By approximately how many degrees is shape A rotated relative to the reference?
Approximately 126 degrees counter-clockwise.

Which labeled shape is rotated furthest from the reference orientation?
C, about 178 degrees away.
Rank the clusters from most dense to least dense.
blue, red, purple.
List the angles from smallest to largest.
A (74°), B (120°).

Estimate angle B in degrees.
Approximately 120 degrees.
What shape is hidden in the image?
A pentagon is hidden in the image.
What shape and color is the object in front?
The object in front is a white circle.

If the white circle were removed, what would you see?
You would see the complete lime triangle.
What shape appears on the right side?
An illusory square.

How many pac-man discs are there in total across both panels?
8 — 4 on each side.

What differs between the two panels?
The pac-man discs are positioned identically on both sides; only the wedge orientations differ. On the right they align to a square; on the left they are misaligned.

--

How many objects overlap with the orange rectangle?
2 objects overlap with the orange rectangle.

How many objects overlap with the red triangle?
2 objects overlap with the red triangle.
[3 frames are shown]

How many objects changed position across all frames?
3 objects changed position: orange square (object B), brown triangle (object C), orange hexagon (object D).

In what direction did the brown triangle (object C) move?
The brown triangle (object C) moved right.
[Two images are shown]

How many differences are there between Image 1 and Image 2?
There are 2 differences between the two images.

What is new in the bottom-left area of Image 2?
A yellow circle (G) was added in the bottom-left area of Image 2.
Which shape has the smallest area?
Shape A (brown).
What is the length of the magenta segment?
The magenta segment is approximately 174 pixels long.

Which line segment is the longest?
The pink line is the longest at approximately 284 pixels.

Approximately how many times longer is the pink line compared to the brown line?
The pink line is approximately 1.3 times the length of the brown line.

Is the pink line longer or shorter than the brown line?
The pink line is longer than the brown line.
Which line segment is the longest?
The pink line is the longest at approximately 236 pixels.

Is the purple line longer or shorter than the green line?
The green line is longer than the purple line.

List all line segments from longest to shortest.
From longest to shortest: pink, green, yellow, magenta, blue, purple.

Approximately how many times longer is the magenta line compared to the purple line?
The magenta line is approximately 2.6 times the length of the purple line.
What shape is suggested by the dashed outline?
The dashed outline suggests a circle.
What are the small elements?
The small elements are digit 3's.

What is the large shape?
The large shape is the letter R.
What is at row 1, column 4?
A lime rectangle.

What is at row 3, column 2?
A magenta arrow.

--

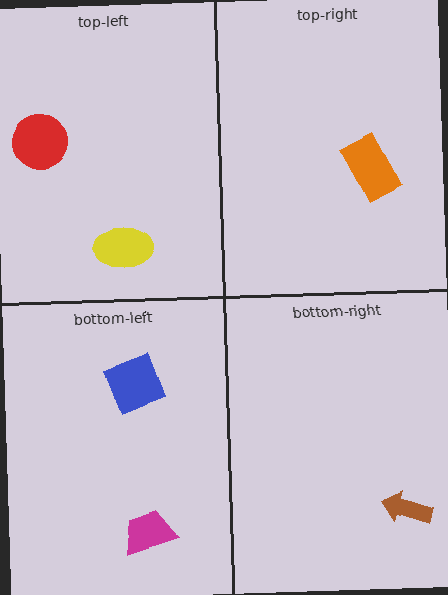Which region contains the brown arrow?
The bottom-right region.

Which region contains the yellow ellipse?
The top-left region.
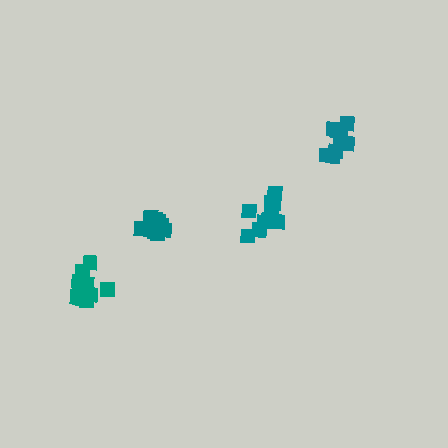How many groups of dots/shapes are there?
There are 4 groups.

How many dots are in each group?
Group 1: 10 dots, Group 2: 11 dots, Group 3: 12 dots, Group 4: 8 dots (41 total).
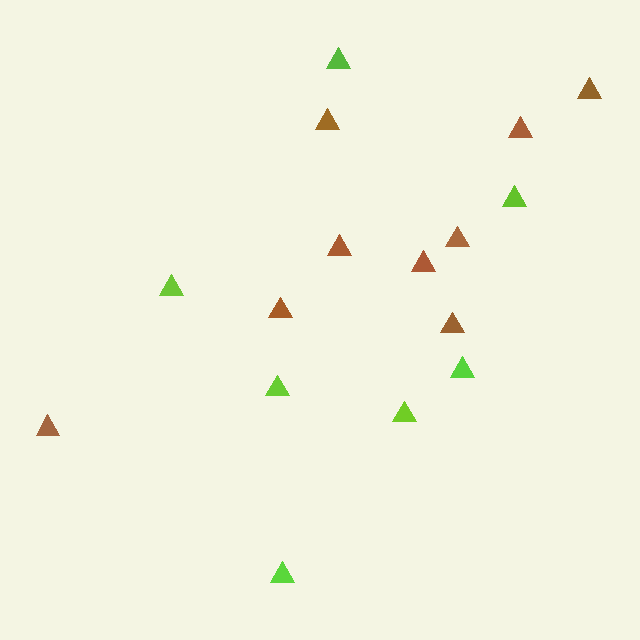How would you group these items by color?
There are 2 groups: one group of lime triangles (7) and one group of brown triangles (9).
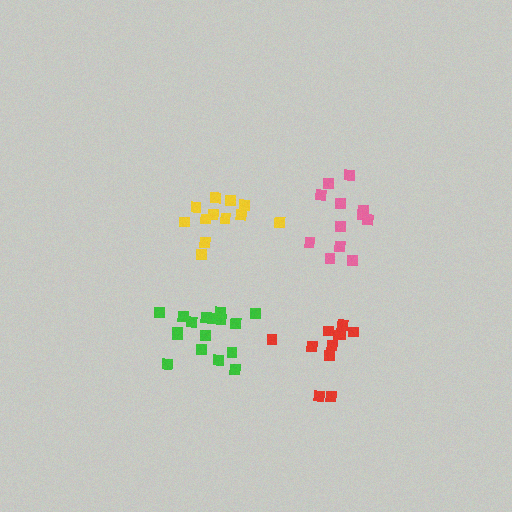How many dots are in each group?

--

• **DIRECTION**
Count the lines above that contain the word "shown". Give only the number.

• **ANSWER TO THE EXERCISE**
2